▶ _What is needed_
Reproduce, word for word, the span of lines starting at the line holding "How many shapes are in this arrangement?" and ending at the line holding "What should replace the question mark?". Omit every picture.

--- BEGIN Input records ---

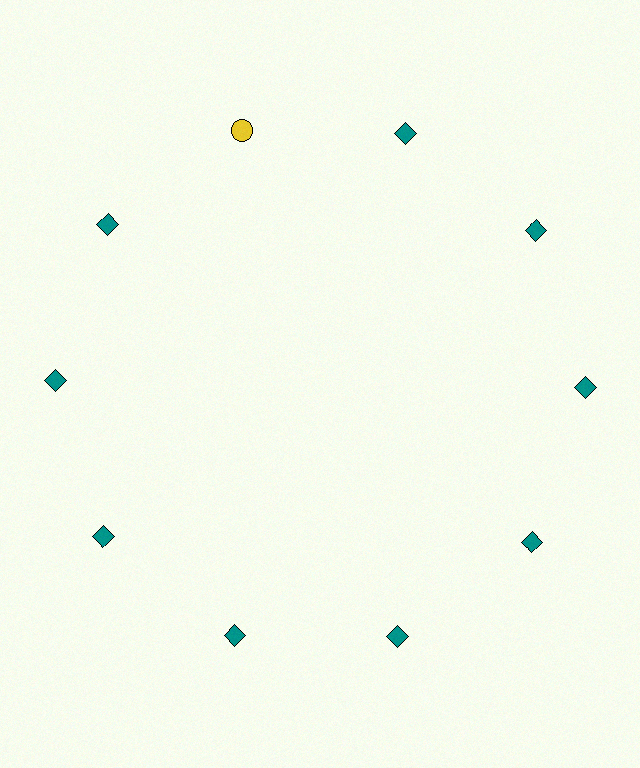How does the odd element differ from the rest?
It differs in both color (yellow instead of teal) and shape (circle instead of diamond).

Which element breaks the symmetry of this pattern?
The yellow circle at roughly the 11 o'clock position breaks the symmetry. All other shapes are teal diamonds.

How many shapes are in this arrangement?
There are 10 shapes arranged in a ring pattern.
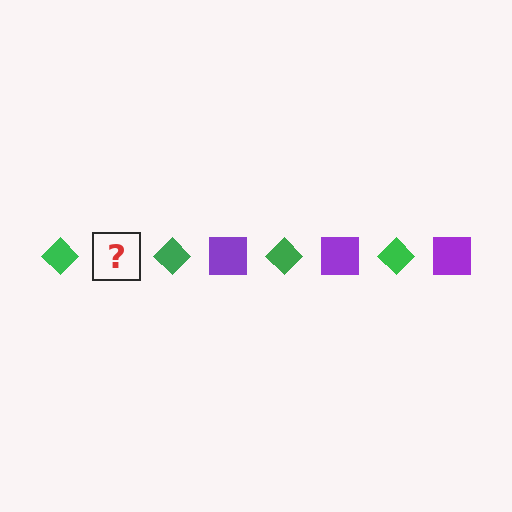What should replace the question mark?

--- END Input records ---
--- BEGIN Input records ---

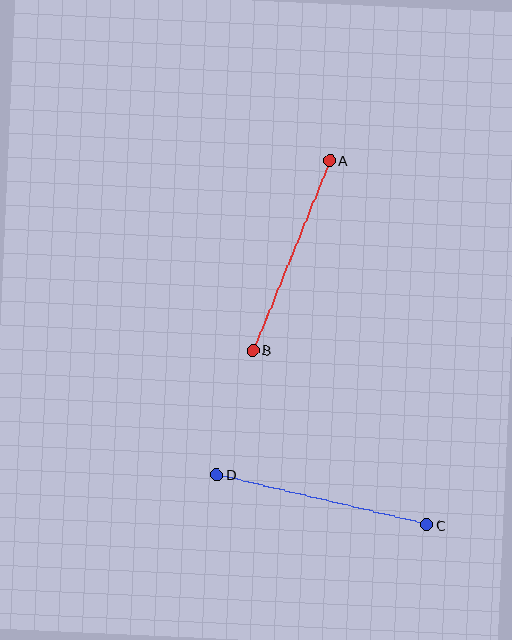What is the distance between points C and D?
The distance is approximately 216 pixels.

--- END Input records ---

▶ _Written answer_
How many shapes are in this arrangement?
There are 10 shapes arranged in a ring pattern.
What should replace the question mark?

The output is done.